Starting at the line that contains "How many times larger is diamond E compared to diamond D?", quote every line through the end of the entries, word for word, skipping the pictures.
--------------------
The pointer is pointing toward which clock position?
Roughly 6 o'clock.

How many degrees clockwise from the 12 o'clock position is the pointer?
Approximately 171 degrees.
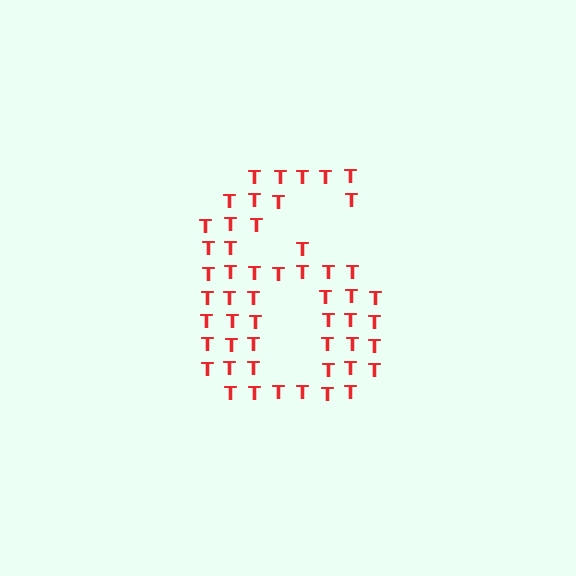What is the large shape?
The large shape is the digit 6.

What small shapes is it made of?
It is made of small letter T's.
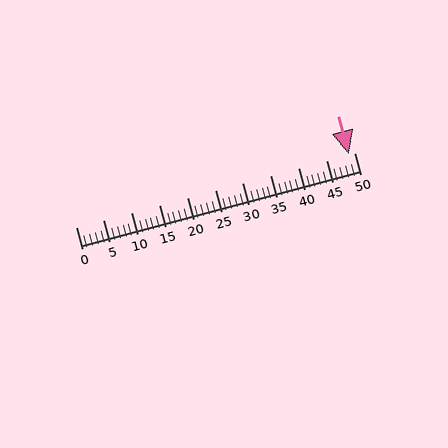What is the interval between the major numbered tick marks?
The major tick marks are spaced 5 units apart.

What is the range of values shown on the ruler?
The ruler shows values from 0 to 50.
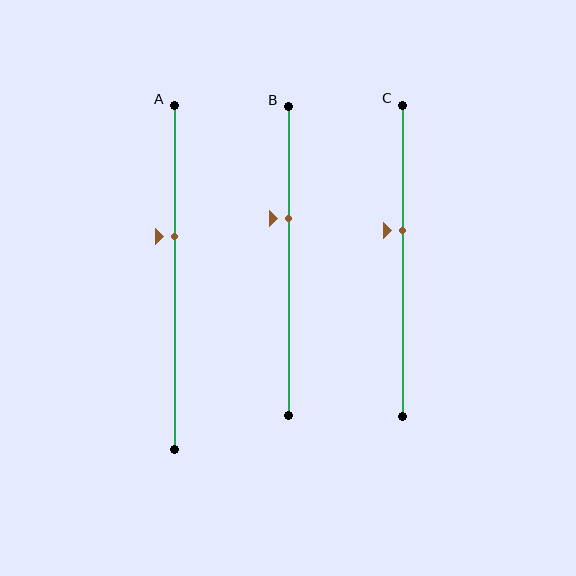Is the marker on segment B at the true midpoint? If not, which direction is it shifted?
No, the marker on segment B is shifted upward by about 14% of the segment length.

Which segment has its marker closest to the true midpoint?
Segment C has its marker closest to the true midpoint.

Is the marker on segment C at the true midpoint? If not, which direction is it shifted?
No, the marker on segment C is shifted upward by about 10% of the segment length.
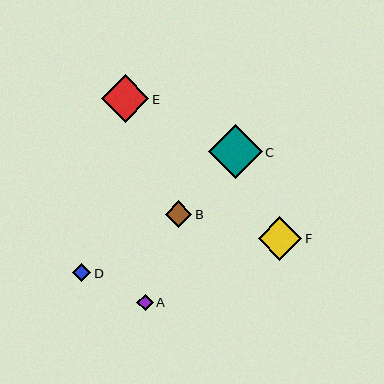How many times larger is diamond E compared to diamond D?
Diamond E is approximately 2.6 times the size of diamond D.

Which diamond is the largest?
Diamond C is the largest with a size of approximately 53 pixels.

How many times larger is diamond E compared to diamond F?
Diamond E is approximately 1.1 times the size of diamond F.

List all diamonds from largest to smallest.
From largest to smallest: C, E, F, B, D, A.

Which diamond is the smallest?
Diamond A is the smallest with a size of approximately 16 pixels.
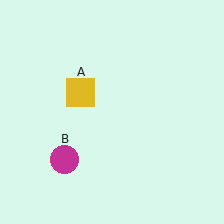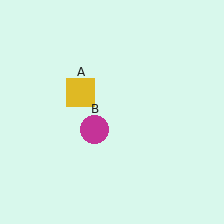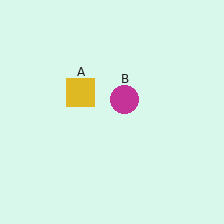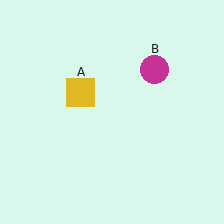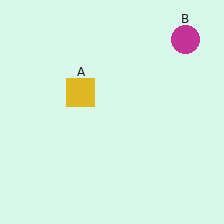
--------------------
EXPECTED ANSWER:
How many times larger is diamond E compared to diamond D?
Diamond E is approximately 2.6 times the size of diamond D.

Which diamond is the largest?
Diamond C is the largest with a size of approximately 53 pixels.

How many times larger is diamond E compared to diamond F?
Diamond E is approximately 1.1 times the size of diamond F.

List all diamonds from largest to smallest.
From largest to smallest: C, E, F, B, D, A.

Which diamond is the smallest?
Diamond A is the smallest with a size of approximately 16 pixels.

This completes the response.